• TASK STATEMENT:
Transcribe precisely those lines of the listing that fall between the line containing "Which region contains the lime triangle?" and the last line, inclusive of both.

• PROVIDED MATERIAL:
--
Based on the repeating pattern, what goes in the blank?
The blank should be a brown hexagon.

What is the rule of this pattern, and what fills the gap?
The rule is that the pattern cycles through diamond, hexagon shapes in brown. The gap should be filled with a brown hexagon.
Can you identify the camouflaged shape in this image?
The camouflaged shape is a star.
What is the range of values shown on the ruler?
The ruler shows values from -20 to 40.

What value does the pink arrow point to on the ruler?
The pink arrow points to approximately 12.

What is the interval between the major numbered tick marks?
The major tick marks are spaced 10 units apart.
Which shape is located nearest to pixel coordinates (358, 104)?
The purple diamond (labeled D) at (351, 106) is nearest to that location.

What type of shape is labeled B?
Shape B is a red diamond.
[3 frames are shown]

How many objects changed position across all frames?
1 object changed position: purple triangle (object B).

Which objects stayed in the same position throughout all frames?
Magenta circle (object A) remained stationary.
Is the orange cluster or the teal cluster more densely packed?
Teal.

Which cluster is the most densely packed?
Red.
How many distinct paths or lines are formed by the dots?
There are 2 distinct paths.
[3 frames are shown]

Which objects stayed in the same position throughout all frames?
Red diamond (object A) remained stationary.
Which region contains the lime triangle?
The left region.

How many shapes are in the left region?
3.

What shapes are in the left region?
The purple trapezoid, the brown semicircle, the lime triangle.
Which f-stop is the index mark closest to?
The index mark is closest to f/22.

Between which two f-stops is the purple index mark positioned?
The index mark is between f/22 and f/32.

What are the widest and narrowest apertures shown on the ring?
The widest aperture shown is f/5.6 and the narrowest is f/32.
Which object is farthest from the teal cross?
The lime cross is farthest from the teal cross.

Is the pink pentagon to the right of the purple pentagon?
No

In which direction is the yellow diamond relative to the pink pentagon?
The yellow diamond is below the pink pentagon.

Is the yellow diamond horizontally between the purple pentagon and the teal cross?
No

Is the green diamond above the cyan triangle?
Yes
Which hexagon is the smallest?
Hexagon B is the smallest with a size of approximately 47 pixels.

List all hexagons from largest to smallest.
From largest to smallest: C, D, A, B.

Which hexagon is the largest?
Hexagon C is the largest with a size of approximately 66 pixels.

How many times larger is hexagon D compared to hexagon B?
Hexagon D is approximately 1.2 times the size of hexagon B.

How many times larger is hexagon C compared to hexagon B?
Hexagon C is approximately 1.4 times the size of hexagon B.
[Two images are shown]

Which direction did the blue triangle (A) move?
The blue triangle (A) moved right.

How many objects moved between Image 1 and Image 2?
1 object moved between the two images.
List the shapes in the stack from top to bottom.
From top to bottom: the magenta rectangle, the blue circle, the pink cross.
--
• ANSWER TO THIS PROBLEM:
Which region contains the lime triangle?
The left region.

How many shapes are in the left region?
3.

What shapes are in the left region?
The purple trapezoid, the brown semicircle, the lime triangle.
Which f-stop is the index mark closest to?
The index mark is closest to f/22.

Between which two f-stops is the purple index mark positioned?
The index mark is between f/22 and f/32.

What are the widest and narrowest apertures shown on the ring?
The widest aperture shown is f/5.6 and the narrowest is f/32.
Which object is farthest from the teal cross?
The lime cross is farthest from the teal cross.

Is the pink pentagon to the right of the purple pentagon?
No

In which direction is the yellow diamond relative to the pink pentagon?
The yellow diamond is below the pink pentagon.

Is the yellow diamond horizontally between the purple pentagon and the teal cross?
No

Is the green diamond above the cyan triangle?
Yes
Which hexagon is the smallest?
Hexagon B is the smallest with a size of approximately 47 pixels.

List all hexagons from largest to smallest.
From largest to smallest: C, D, A, B.

Which hexagon is the largest?
Hexagon C is the largest with a size of approximately 66 pixels.

How many times larger is hexagon D compared to hexagon B?
Hexagon D is approximately 1.2 times the size of hexagon B.

How many times larger is hexagon C compared to hexagon B?
Hexagon C is approximately 1.4 times the size of hexagon B.
[Two images are shown]

Which direction did the blue triangle (A) move?
The blue triangle (A) moved right.

How many objects moved between Image 1 and Image 2?
1 object moved between the two images.
List the shapes in the stack from top to bottom.
From top to bottom: the magenta rectangle, the blue circle, the pink cross.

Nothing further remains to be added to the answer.